### PROBLEM REQUIREMENTS
Output all the entries word for word. Omit the pictures.

### GIVEN DATA
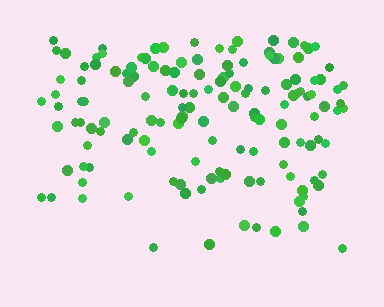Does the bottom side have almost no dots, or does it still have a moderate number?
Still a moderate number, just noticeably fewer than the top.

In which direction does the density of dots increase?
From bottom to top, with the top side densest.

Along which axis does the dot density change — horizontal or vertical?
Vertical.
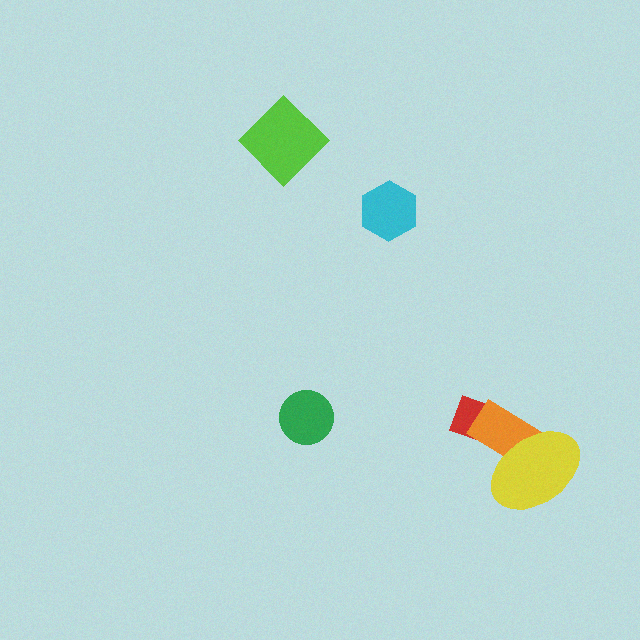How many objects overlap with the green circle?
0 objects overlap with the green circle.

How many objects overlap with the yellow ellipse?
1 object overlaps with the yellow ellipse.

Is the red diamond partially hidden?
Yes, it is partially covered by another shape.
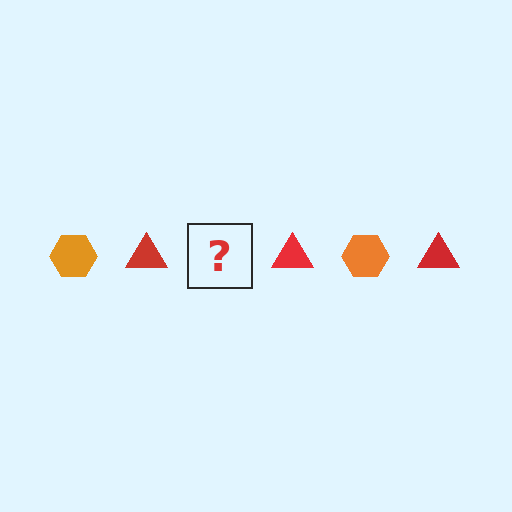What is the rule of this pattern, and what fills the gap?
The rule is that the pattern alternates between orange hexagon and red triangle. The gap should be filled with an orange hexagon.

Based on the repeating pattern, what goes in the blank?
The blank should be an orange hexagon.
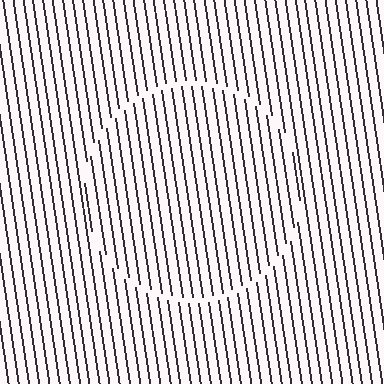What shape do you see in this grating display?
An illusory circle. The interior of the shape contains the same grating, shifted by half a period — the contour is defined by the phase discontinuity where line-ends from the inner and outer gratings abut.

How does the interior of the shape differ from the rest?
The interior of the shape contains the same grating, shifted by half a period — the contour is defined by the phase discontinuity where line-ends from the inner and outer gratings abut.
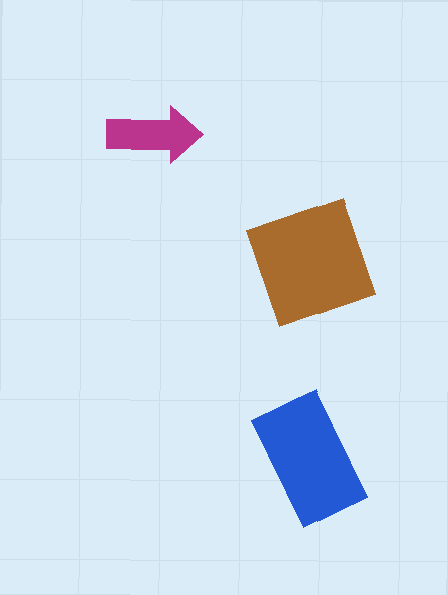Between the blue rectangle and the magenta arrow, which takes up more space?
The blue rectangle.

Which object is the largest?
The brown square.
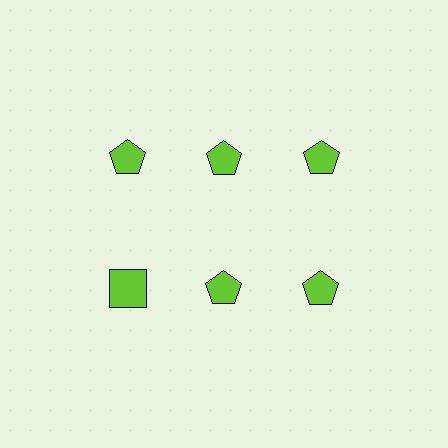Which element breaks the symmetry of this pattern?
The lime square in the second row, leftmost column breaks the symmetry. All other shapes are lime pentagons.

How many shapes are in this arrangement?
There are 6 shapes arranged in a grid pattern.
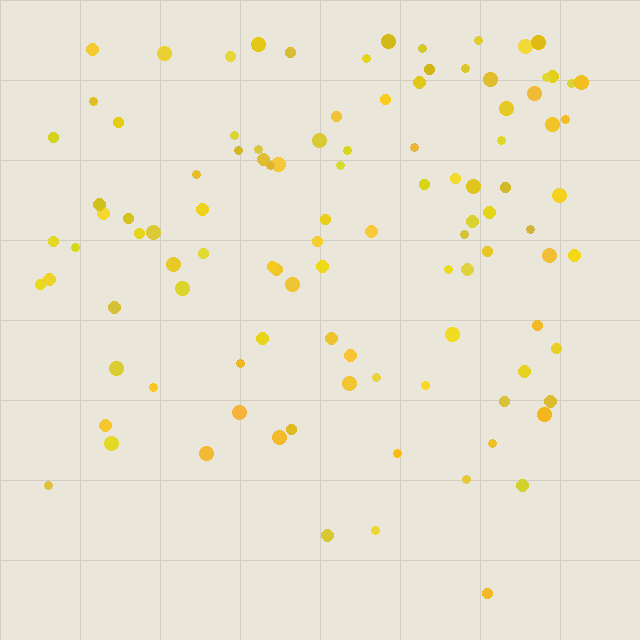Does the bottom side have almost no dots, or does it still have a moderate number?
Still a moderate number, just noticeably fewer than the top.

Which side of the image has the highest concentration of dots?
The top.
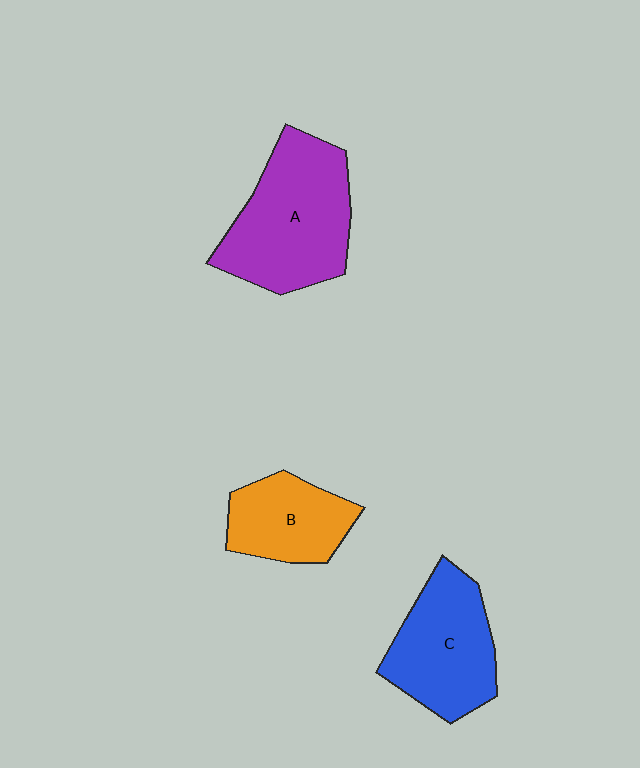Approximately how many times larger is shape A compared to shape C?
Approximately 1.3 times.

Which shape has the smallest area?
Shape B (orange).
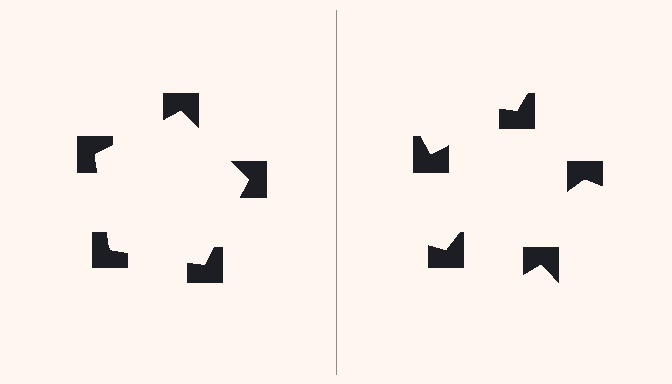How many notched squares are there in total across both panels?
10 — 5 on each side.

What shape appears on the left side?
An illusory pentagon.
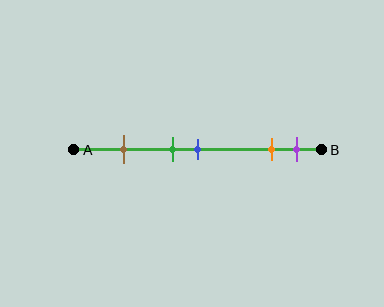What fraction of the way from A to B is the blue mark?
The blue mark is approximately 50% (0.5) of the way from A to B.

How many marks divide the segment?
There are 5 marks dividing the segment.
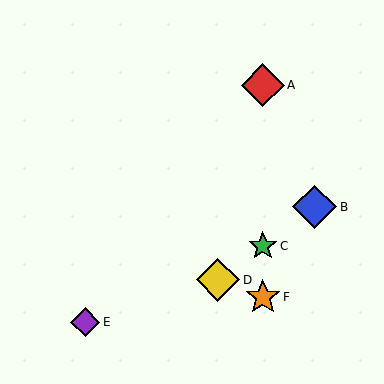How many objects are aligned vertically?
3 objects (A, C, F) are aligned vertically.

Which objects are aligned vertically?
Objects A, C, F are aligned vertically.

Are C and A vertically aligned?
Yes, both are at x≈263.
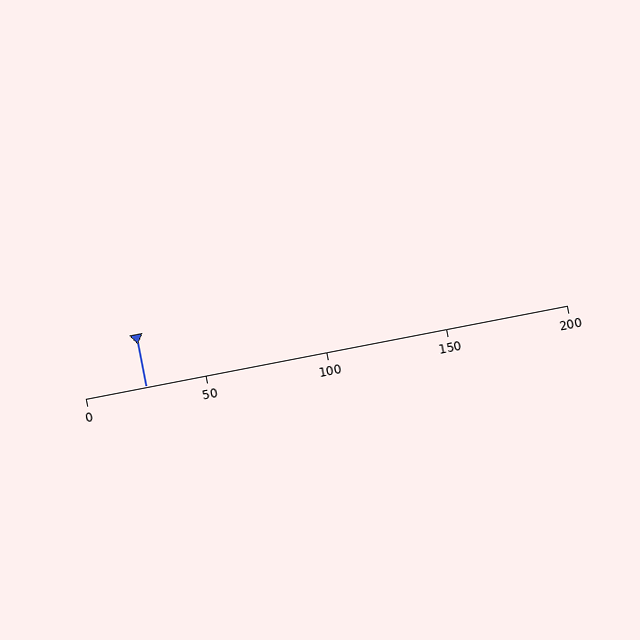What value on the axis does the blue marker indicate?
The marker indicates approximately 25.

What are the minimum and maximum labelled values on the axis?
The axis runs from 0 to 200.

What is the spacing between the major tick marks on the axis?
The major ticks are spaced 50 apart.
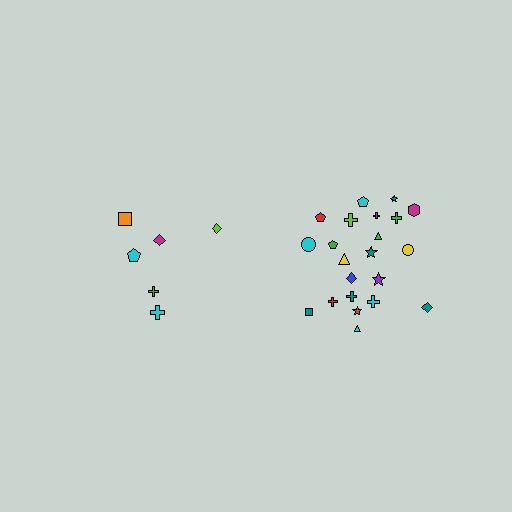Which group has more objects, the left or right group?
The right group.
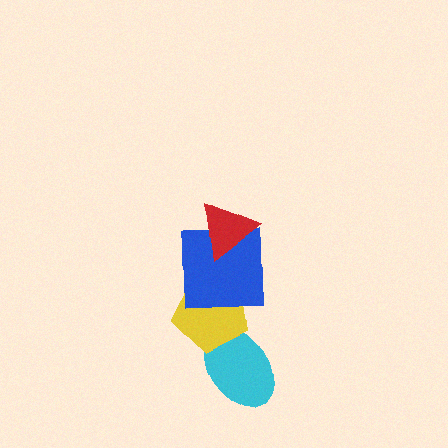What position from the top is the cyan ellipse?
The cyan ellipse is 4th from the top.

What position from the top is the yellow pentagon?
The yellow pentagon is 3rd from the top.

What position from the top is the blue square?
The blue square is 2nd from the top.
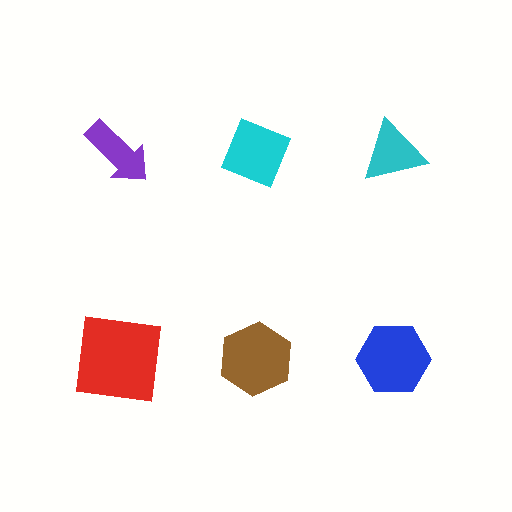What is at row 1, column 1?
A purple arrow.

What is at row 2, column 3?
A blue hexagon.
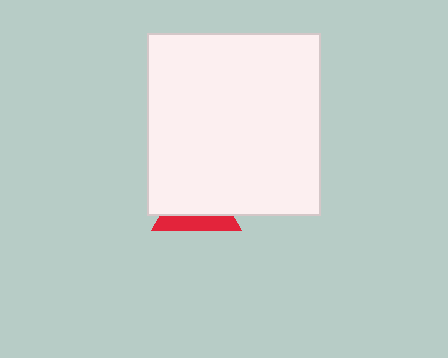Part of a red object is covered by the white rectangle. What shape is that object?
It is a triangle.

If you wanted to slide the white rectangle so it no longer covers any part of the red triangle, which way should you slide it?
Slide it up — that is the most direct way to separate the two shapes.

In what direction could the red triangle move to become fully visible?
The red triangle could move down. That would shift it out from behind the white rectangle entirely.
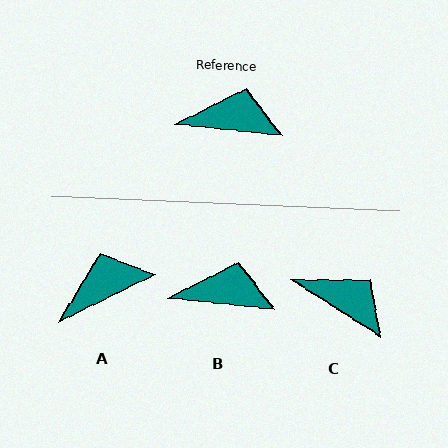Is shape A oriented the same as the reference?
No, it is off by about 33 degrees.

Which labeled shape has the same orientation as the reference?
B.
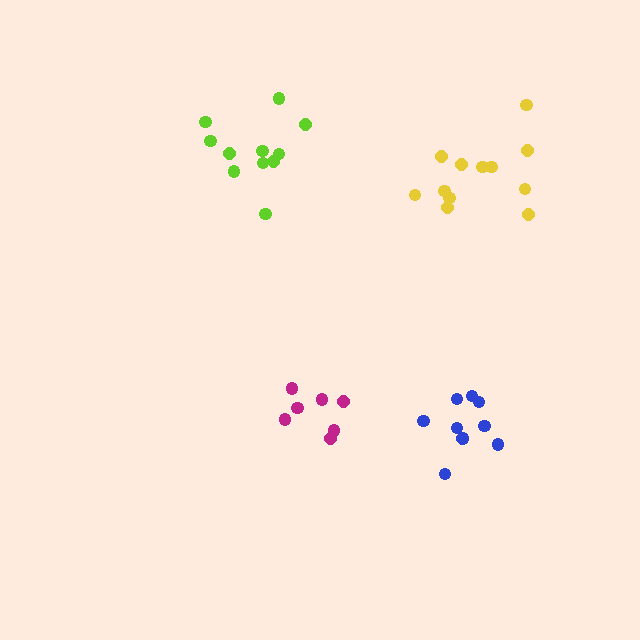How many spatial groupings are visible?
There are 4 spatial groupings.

### ANSWER BELOW
Does the bottom side have almost no dots, or does it still have a moderate number?
Still a moderate number, just noticeably fewer than the top.

In which direction does the density of dots increase?
From bottom to top, with the top side densest.

Along which axis does the dot density change — horizontal or vertical?
Vertical.
How many objects overlap with the green circle?
0 objects overlap with the green circle.

How many objects overlap with the yellow ellipse?
1 object overlaps with the yellow ellipse.

Is the red diamond partially hidden?
Yes, it is partially covered by another shape.
What is the rule of this pattern, and what fills the gap?
The rule is that the pattern alternates between orange hexagon and red triangle. The gap should be filled with an orange hexagon.

Based on the repeating pattern, what goes in the blank?
The blank should be an orange hexagon.
What shape do you see in this grating display?
An illusory circle. The interior of the shape contains the same grating, shifted by half a period — the contour is defined by the phase discontinuity where line-ends from the inner and outer gratings abut.

How does the interior of the shape differ from the rest?
The interior of the shape contains the same grating, shifted by half a period — the contour is defined by the phase discontinuity where line-ends from the inner and outer gratings abut.
Between the blue rectangle and the magenta arrow, which takes up more space?
The blue rectangle.

Which object is the largest?
The brown square.
Which element breaks the symmetry of this pattern?
The lime square in the second row, leftmost column breaks the symmetry. All other shapes are lime pentagons.

How many shapes are in this arrangement?
There are 6 shapes arranged in a grid pattern.
Does the bottom side have almost no dots, or does it still have a moderate number?
Still a moderate number, just noticeably fewer than the top.

Which side of the image has the highest concentration of dots?
The top.
Approximately how many times larger is shape A compared to shape C?
Approximately 1.3 times.

Which shape has the smallest area?
Shape B (orange).
How many notched squares are there in total across both panels?
10 — 5 on each side.

What shape appears on the left side?
An illusory pentagon.
What fraction of the way from A to B is the blue mark?
The blue mark is approximately 50% (0.5) of the way from A to B.

How many marks divide the segment?
There are 5 marks dividing the segment.
How many objects are aligned vertically?
3 objects (A, C, F) are aligned vertically.

Which objects are aligned vertically?
Objects A, C, F are aligned vertically.

Are C and A vertically aligned?
Yes, both are at x≈263.
What value on the axis does the blue marker indicate?
The marker indicates approximately 25.

What are the minimum and maximum labelled values on the axis?
The axis runs from 0 to 200.

What is the spacing between the major tick marks on the axis?
The major ticks are spaced 50 apart.
Which group has more objects, the left or right group?
The right group.
What position from the top is the cyan ellipse?
The cyan ellipse is 4th from the top.

What position from the top is the yellow pentagon?
The yellow pentagon is 3rd from the top.

What position from the top is the blue square?
The blue square is 2nd from the top.
What is at row 1, column 1?
A purple arrow.

What is at row 2, column 3?
A blue hexagon.
Part of a red object is covered by the white rectangle. What shape is that object?
It is a triangle.

If you wanted to slide the white rectangle so it no longer covers any part of the red triangle, which way should you slide it?
Slide it up — that is the most direct way to separate the two shapes.

In what direction could the red triangle move to become fully visible?
The red triangle could move down. That would shift it out from behind the white rectangle entirely.
Is shape A oriented the same as the reference?
No, it is off by about 33 degrees.

Which labeled shape has the same orientation as the reference?
B.
How many spatial groupings are visible?
There are 4 spatial groupings.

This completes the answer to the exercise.